* [GOAL]: Transcribe the records below exactly, leaving out any pictures.

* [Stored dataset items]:
--------------------------------------------------
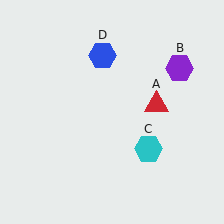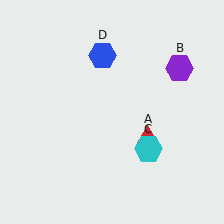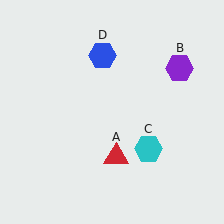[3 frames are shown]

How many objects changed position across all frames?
1 object changed position: red triangle (object A).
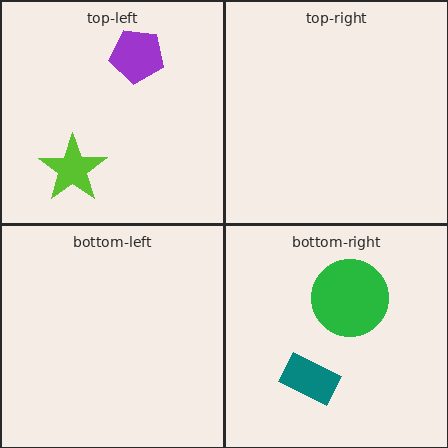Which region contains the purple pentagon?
The top-left region.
--------------------------------------------------
* [ANSWER TO THIS EXERCISE]:
[3 frames are shown]

How many objects changed position across all frames?
1 object changed position: red triangle (object A).
Which region contains the purple pentagon?
The top-left region.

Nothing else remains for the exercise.